Reproduce each record exactly.
## Begin
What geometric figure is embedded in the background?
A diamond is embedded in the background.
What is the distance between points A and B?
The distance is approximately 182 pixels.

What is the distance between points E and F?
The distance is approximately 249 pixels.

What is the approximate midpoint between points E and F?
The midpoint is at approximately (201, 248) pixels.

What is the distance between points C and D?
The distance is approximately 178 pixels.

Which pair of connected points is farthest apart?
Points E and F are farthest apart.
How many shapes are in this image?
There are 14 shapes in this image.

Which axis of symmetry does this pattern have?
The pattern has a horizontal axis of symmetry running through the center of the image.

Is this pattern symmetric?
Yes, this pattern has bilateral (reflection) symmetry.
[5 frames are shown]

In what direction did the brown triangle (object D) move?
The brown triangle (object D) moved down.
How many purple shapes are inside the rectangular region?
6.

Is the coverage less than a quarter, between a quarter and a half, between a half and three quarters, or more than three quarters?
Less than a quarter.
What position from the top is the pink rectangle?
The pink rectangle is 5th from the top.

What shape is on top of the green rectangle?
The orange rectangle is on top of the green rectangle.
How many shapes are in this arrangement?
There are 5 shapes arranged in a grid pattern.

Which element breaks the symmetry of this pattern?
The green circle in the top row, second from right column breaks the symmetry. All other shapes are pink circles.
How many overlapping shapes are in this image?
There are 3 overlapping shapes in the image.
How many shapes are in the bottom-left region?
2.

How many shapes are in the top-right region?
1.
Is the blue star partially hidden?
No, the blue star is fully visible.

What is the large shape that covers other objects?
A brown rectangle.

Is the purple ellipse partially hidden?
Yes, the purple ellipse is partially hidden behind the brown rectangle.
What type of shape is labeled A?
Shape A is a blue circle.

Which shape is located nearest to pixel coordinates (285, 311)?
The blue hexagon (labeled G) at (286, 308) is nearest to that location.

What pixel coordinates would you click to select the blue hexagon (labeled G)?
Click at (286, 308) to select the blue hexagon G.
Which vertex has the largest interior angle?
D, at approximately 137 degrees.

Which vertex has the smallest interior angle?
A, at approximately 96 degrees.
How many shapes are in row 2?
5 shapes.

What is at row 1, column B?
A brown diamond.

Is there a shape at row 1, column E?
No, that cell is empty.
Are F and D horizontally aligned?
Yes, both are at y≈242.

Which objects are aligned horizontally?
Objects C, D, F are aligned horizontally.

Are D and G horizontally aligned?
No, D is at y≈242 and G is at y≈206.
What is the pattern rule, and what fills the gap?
## End
• _Solution_
What geometric figure is embedded in the background?
A diamond is embedded in the background.
What is the distance between points A and B?
The distance is approximately 182 pixels.

What is the distance between points E and F?
The distance is approximately 249 pixels.

What is the approximate midpoint between points E and F?
The midpoint is at approximately (201, 248) pixels.

What is the distance between points C and D?
The distance is approximately 178 pixels.

Which pair of connected points is farthest apart?
Points E and F are farthest apart.
How many shapes are in this image?
There are 14 shapes in this image.

Which axis of symmetry does this pattern have?
The pattern has a horizontal axis of symmetry running through the center of the image.

Is this pattern symmetric?
Yes, this pattern has bilateral (reflection) symmetry.
[5 frames are shown]

In what direction did the brown triangle (object D) move?
The brown triangle (object D) moved down.
How many purple shapes are inside the rectangular region?
6.

Is the coverage less than a quarter, between a quarter and a half, between a half and three quarters, or more than three quarters?
Less than a quarter.
What position from the top is the pink rectangle?
The pink rectangle is 5th from the top.

What shape is on top of the green rectangle?
The orange rectangle is on top of the green rectangle.
How many shapes are in this arrangement?
There are 5 shapes arranged in a grid pattern.

Which element breaks the symmetry of this pattern?
The green circle in the top row, second from right column breaks the symmetry. All other shapes are pink circles.
How many overlapping shapes are in this image?
There are 3 overlapping shapes in the image.
How many shapes are in the bottom-left region?
2.

How many shapes are in the top-right region?
1.
Is the blue star partially hidden?
No, the blue star is fully visible.

What is the large shape that covers other objects?
A brown rectangle.

Is the purple ellipse partially hidden?
Yes, the purple ellipse is partially hidden behind the brown rectangle.
What type of shape is labeled A?
Shape A is a blue circle.

Which shape is located nearest to pixel coordinates (285, 311)?
The blue hexagon (labeled G) at (286, 308) is nearest to that location.

What pixel coordinates would you click to select the blue hexagon (labeled G)?
Click at (286, 308) to select the blue hexagon G.
Which vertex has the largest interior angle?
D, at approximately 137 degrees.

Which vertex has the smallest interior angle?
A, at approximately 96 degrees.
How many shapes are in row 2?
5 shapes.

What is at row 1, column B?
A brown diamond.

Is there a shape at row 1, column E?
No, that cell is empty.
Are F and D horizontally aligned?
Yes, both are at y≈242.

Which objects are aligned horizontally?
Objects C, D, F are aligned horizontally.

Are D and G horizontally aligned?
No, D is at y≈242 and G is at y≈206.
What is the pattern rule, and what fills the gap?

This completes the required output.